Omit the images. Copy each entry word for word.
* START Items *
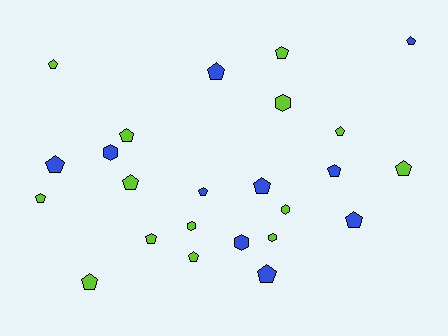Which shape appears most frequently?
Pentagon, with 18 objects.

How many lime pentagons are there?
There are 10 lime pentagons.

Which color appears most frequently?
Lime, with 14 objects.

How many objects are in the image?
There are 24 objects.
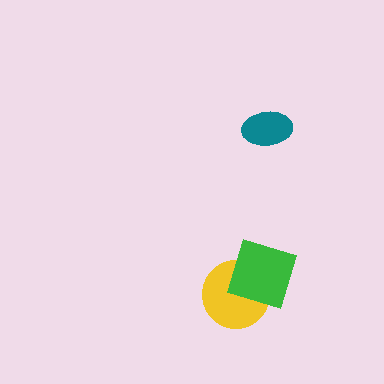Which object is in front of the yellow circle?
The green diamond is in front of the yellow circle.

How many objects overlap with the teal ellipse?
0 objects overlap with the teal ellipse.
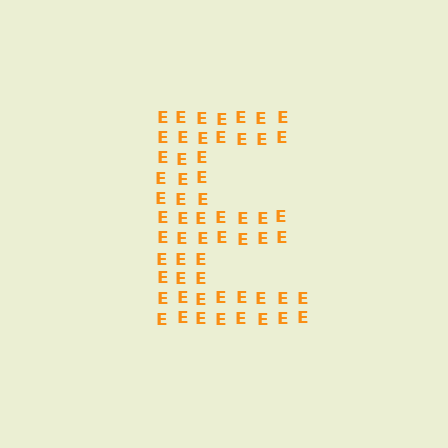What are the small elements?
The small elements are letter E's.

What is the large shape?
The large shape is the letter E.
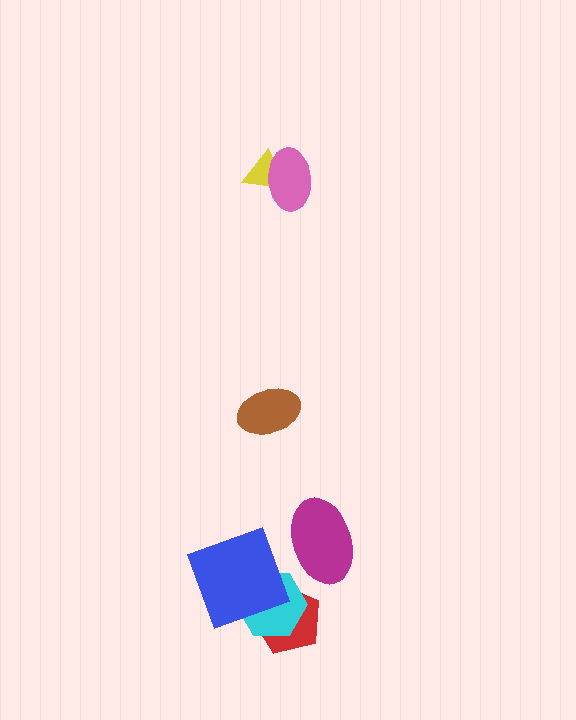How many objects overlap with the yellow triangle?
1 object overlaps with the yellow triangle.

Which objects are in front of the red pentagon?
2 objects cover part of the red pentagon: the cyan hexagon and the blue square.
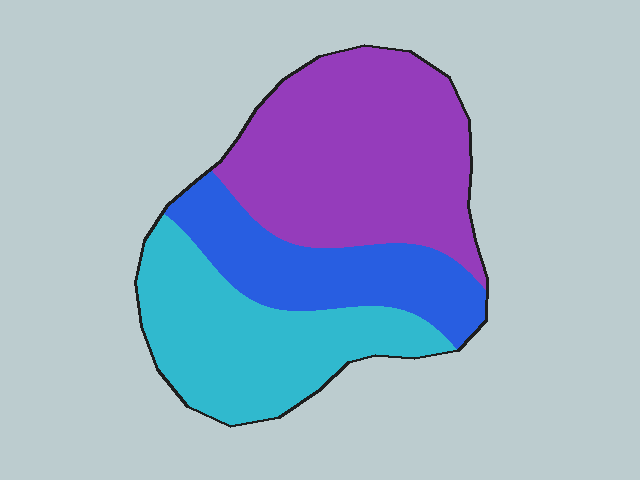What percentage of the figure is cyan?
Cyan covers around 30% of the figure.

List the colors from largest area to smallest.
From largest to smallest: purple, cyan, blue.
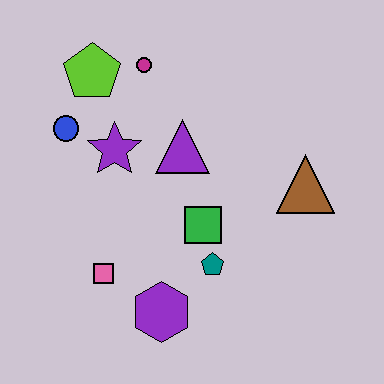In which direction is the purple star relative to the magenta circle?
The purple star is below the magenta circle.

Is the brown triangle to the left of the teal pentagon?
No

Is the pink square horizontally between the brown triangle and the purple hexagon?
No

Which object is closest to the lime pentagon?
The magenta circle is closest to the lime pentagon.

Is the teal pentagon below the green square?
Yes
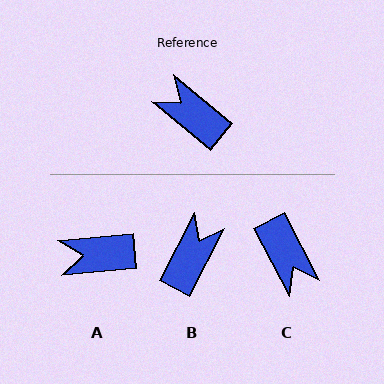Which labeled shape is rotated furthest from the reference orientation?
C, about 158 degrees away.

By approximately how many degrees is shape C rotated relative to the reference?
Approximately 158 degrees counter-clockwise.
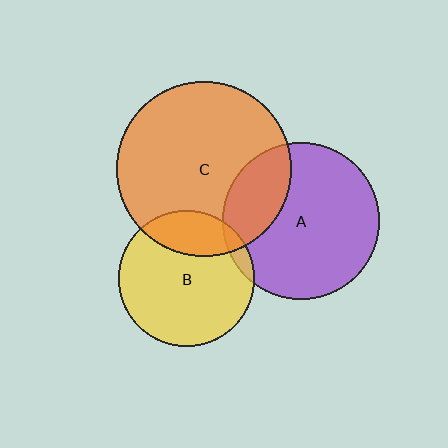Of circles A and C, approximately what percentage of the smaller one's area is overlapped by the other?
Approximately 25%.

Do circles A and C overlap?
Yes.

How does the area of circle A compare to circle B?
Approximately 1.3 times.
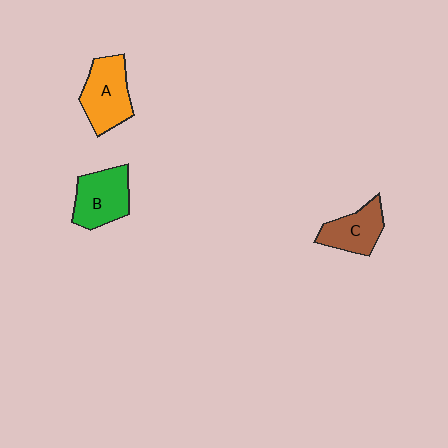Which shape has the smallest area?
Shape C (brown).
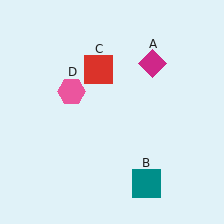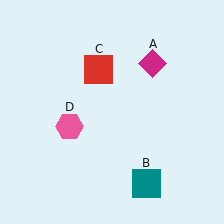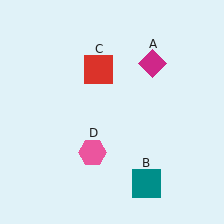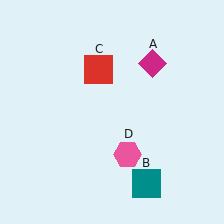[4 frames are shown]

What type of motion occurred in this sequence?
The pink hexagon (object D) rotated counterclockwise around the center of the scene.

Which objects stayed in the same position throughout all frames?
Magenta diamond (object A) and teal square (object B) and red square (object C) remained stationary.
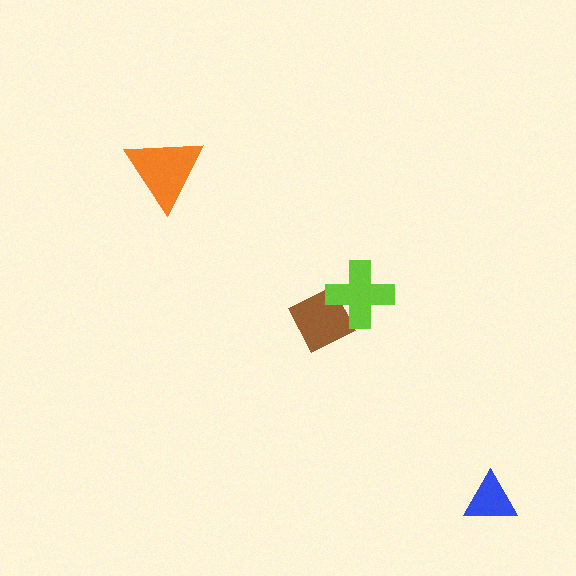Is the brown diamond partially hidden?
Yes, it is partially covered by another shape.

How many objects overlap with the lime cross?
1 object overlaps with the lime cross.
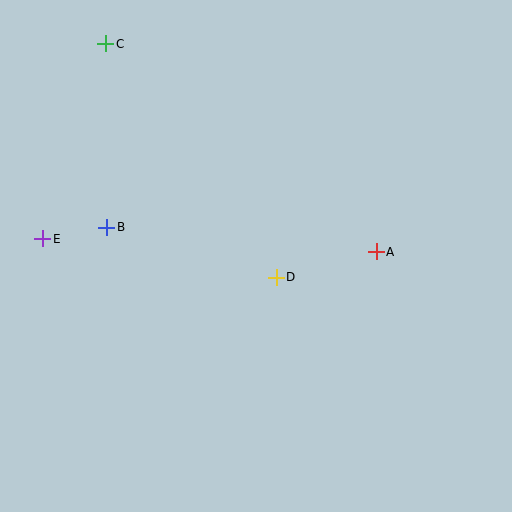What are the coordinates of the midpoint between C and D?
The midpoint between C and D is at (191, 160).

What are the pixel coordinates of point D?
Point D is at (276, 277).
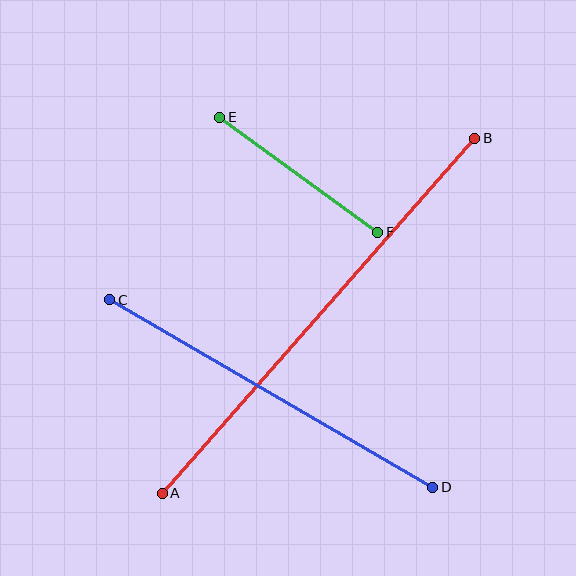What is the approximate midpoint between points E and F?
The midpoint is at approximately (299, 175) pixels.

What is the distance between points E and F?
The distance is approximately 195 pixels.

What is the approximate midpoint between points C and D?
The midpoint is at approximately (271, 393) pixels.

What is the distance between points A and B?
The distance is approximately 473 pixels.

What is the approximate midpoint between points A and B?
The midpoint is at approximately (318, 316) pixels.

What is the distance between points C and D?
The distance is approximately 373 pixels.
* END Items *
Result of this task:
Which shape appears most frequently?
Pentagon, with 18 objects.

How many lime pentagons are there?
There are 10 lime pentagons.

Which color appears most frequently?
Lime, with 14 objects.

How many objects are in the image?
There are 24 objects.
Which object is in front of the yellow circle?
The green diamond is in front of the yellow circle.

How many objects overlap with the teal ellipse?
0 objects overlap with the teal ellipse.
What are the small elements?
The small elements are letter E's.

What is the large shape?
The large shape is the letter E.
How many objects overlap with the yellow triangle?
1 object overlaps with the yellow triangle.

Which objects are in front of the red pentagon?
2 objects cover part of the red pentagon: the cyan hexagon and the blue square.
What percentage of the figure is cyan?
Cyan covers around 30% of the figure.

List the colors from largest area to smallest.
From largest to smallest: purple, cyan, blue.
In which direction is the purple star relative to the magenta circle?
The purple star is below the magenta circle.

Is the brown triangle to the left of the teal pentagon?
No

Is the pink square horizontally between the brown triangle and the purple hexagon?
No

Which object is closest to the lime pentagon?
The magenta circle is closest to the lime pentagon.

Is the teal pentagon below the green square?
Yes
Which labeled shape is rotated furthest from the reference orientation?
C, about 158 degrees away.

By approximately how many degrees is shape C rotated relative to the reference?
Approximately 158 degrees counter-clockwise.
Of circles A and C, approximately what percentage of the smaller one's area is overlapped by the other?
Approximately 25%.

Do circles A and C overlap?
Yes.

How does the area of circle A compare to circle B?
Approximately 1.3 times.
Which shape has the smallest area?
Shape C (brown).
[4 frames are shown]

What type of motion occurred in this sequence?
The pink hexagon (object D) rotated counterclockwise around the center of the scene.

Which objects stayed in the same position throughout all frames?
Magenta diamond (object A) and teal square (object B) and red square (object C) remained stationary.
Is the brown diamond partially hidden?
Yes, it is partially covered by another shape.

How many objects overlap with the lime cross?
1 object overlaps with the lime cross.
What are the coordinates of the midpoint between C and D?
The midpoint between C and D is at (191, 160).

What are the pixel coordinates of point D?
Point D is at (276, 277).
What is the approximate midpoint between points E and F?
The midpoint is at approximately (299, 175) pixels.

What is the distance between points E and F?
The distance is approximately 195 pixels.

What is the approximate midpoint between points C and D?
The midpoint is at approximately (271, 393) pixels.

What is the distance between points A and B?
The distance is approximately 473 pixels.

What is the approximate midpoint between points A and B?
The midpoint is at approximately (318, 316) pixels.

What is the distance between points C and D?
The distance is approximately 373 pixels.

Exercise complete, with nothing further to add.